* [THE EXERCISE]
The entries below need to be written out exactly, with no pictures included.
### EXTRACTED MATERIAL
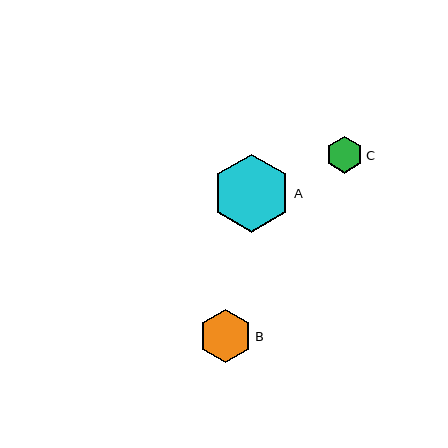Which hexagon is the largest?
Hexagon A is the largest with a size of approximately 78 pixels.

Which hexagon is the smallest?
Hexagon C is the smallest with a size of approximately 37 pixels.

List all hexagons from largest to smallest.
From largest to smallest: A, B, C.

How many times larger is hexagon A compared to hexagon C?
Hexagon A is approximately 2.1 times the size of hexagon C.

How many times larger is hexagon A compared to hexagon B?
Hexagon A is approximately 1.5 times the size of hexagon B.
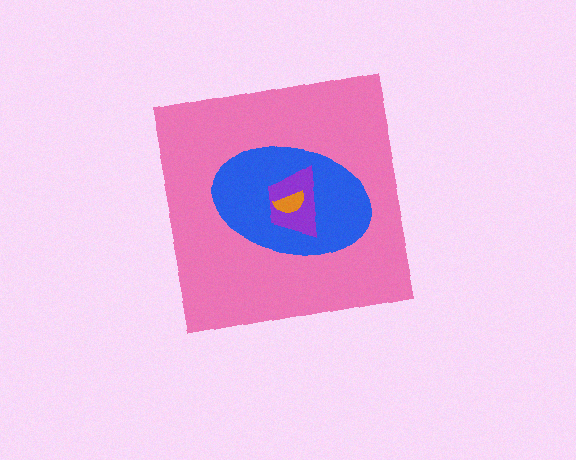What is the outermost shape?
The pink square.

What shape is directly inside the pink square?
The blue ellipse.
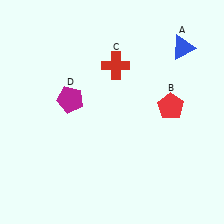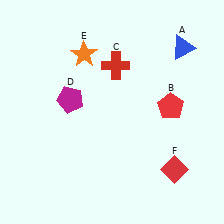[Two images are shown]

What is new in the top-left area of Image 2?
An orange star (E) was added in the top-left area of Image 2.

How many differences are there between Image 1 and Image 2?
There are 2 differences between the two images.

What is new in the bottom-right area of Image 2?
A red diamond (F) was added in the bottom-right area of Image 2.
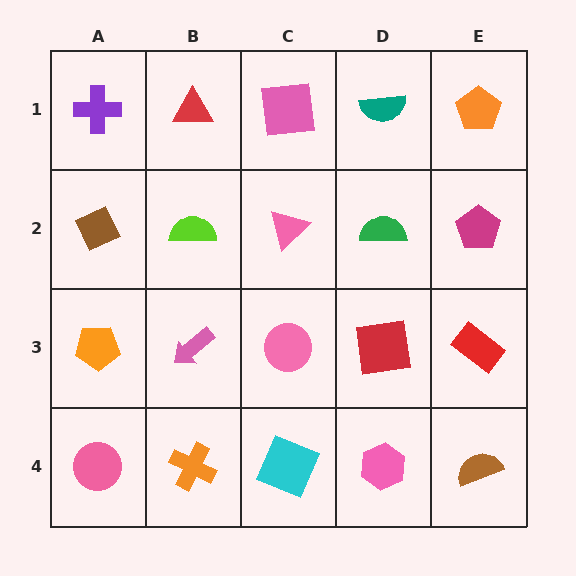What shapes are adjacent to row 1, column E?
A magenta pentagon (row 2, column E), a teal semicircle (row 1, column D).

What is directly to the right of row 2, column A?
A lime semicircle.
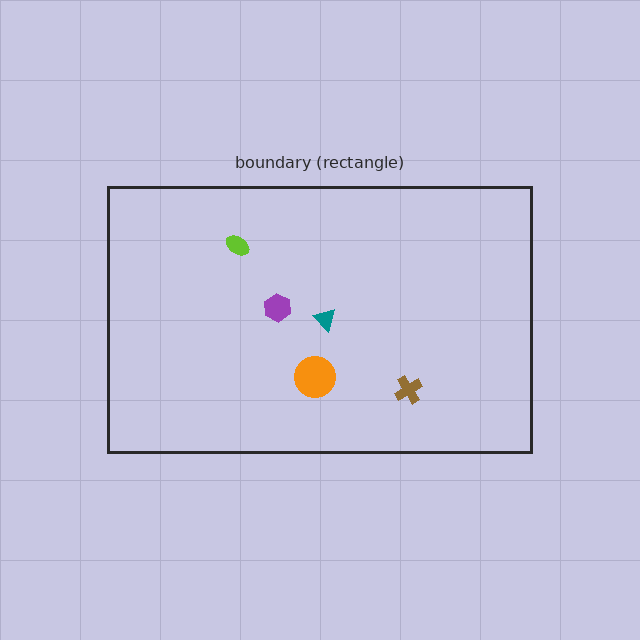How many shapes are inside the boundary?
5 inside, 0 outside.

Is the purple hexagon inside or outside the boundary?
Inside.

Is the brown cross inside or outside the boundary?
Inside.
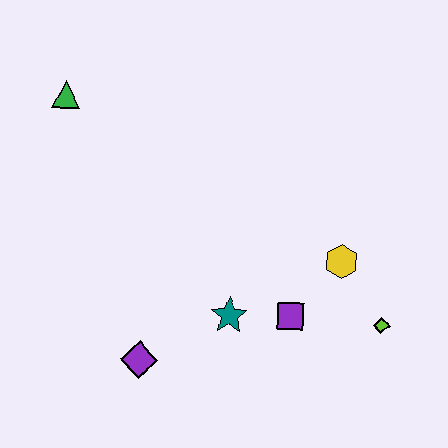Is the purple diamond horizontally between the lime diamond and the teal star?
No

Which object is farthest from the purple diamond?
The green triangle is farthest from the purple diamond.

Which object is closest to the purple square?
The teal star is closest to the purple square.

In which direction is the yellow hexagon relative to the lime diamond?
The yellow hexagon is above the lime diamond.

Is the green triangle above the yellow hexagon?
Yes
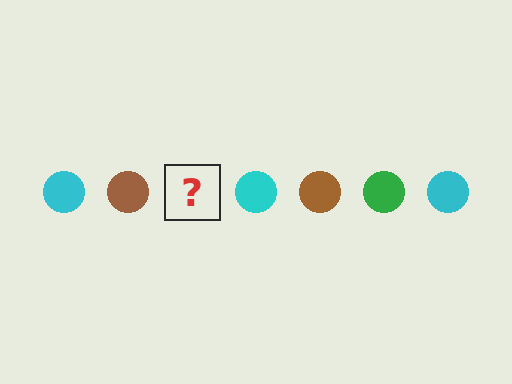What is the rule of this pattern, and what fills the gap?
The rule is that the pattern cycles through cyan, brown, green circles. The gap should be filled with a green circle.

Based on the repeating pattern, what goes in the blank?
The blank should be a green circle.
######
* [RESULT BELOW]
Which hexagon is the largest?
Hexagon A is the largest with a size of approximately 78 pixels.

Which hexagon is the smallest?
Hexagon C is the smallest with a size of approximately 37 pixels.

List all hexagons from largest to smallest.
From largest to smallest: A, B, C.

How many times larger is hexagon A compared to hexagon C?
Hexagon A is approximately 2.1 times the size of hexagon C.

How many times larger is hexagon A compared to hexagon B?
Hexagon A is approximately 1.5 times the size of hexagon B.
What is the outermost shape?
The pink square.

What shape is directly inside the pink square?
The blue ellipse.
[Two images are shown]

What is new in the top-left area of Image 2?
An orange star (E) was added in the top-left area of Image 2.

How many differences are there between Image 1 and Image 2?
There are 2 differences between the two images.

What is new in the bottom-right area of Image 2?
A red diamond (F) was added in the bottom-right area of Image 2.
What shapes are adjacent to row 1, column E?
A magenta pentagon (row 2, column E), a teal semicircle (row 1, column D).

What is directly to the right of row 2, column A?
A lime semicircle.
How many shapes are inside the boundary?
5 inside, 0 outside.

Is the purple hexagon inside or outside the boundary?
Inside.

Is the brown cross inside or outside the boundary?
Inside.
Is the purple diamond horizontally between the lime diamond and the teal star?
No

Which object is farthest from the purple diamond?
The green triangle is farthest from the purple diamond.

Which object is closest to the purple square?
The teal star is closest to the purple square.

In which direction is the yellow hexagon relative to the lime diamond?
The yellow hexagon is above the lime diamond.

Is the green triangle above the yellow hexagon?
Yes
What is the rule of this pattern, and what fills the gap?
The rule is that the pattern cycles through cyan, brown, green circles. The gap should be filled with a green circle.

Based on the repeating pattern, what goes in the blank?
The blank should be a green circle.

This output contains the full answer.